**TASK DETAILS**
Transcribe every line exactly. Leave the pictures behind.

**DATA SHOWN**
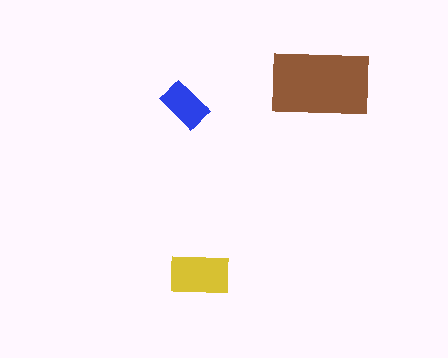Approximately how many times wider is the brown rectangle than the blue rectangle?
About 2 times wider.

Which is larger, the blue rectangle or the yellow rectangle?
The yellow one.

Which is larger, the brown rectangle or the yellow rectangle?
The brown one.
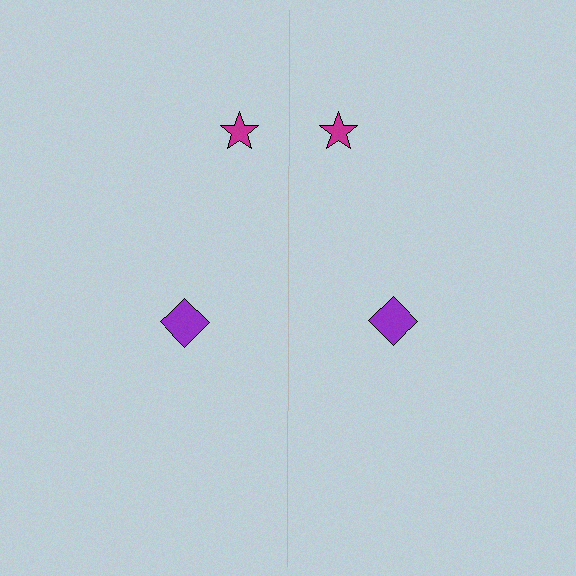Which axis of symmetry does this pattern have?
The pattern has a vertical axis of symmetry running through the center of the image.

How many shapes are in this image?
There are 4 shapes in this image.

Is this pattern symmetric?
Yes, this pattern has bilateral (reflection) symmetry.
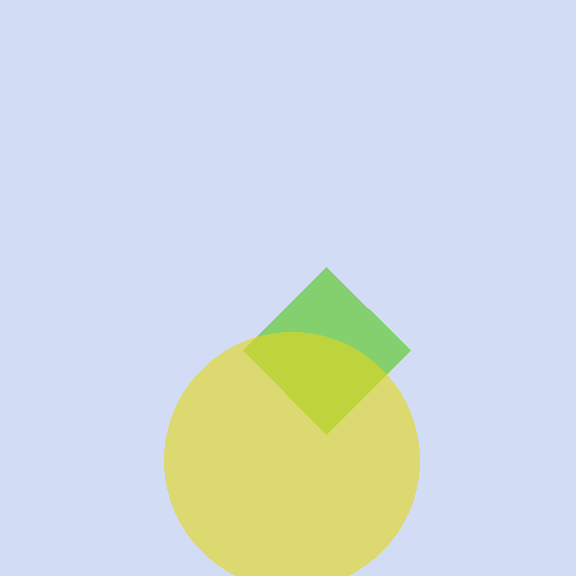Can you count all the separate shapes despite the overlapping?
Yes, there are 2 separate shapes.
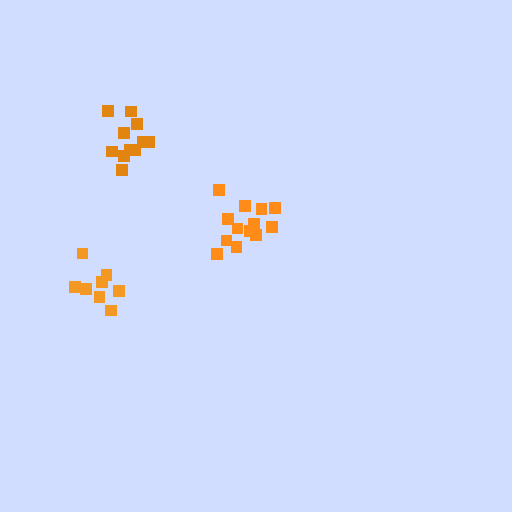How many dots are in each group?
Group 1: 8 dots, Group 2: 11 dots, Group 3: 13 dots (32 total).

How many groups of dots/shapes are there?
There are 3 groups.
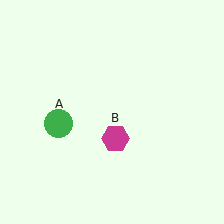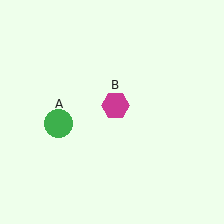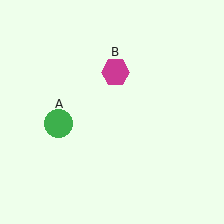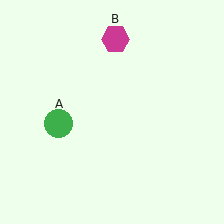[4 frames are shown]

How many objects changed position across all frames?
1 object changed position: magenta hexagon (object B).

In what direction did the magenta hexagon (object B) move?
The magenta hexagon (object B) moved up.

**THE SOLUTION**
Approximately how many times wider is the brown rectangle than the blue rectangle?
About 2 times wider.

Which is larger, the blue rectangle or the yellow rectangle?
The yellow one.

Which is larger, the brown rectangle or the yellow rectangle?
The brown one.
Which axis of symmetry does this pattern have?
The pattern has a vertical axis of symmetry running through the center of the image.

How many shapes are in this image?
There are 4 shapes in this image.

Is this pattern symmetric?
Yes, this pattern has bilateral (reflection) symmetry.
Can you count all the separate shapes despite the overlapping?
Yes, there are 2 separate shapes.
How many dots are in each group?
Group 1: 8 dots, Group 2: 11 dots, Group 3: 13 dots (32 total).

How many groups of dots/shapes are there?
There are 3 groups.
[4 frames are shown]

How many objects changed position across all frames?
1 object changed position: magenta hexagon (object B).

In what direction did the magenta hexagon (object B) move?
The magenta hexagon (object B) moved up.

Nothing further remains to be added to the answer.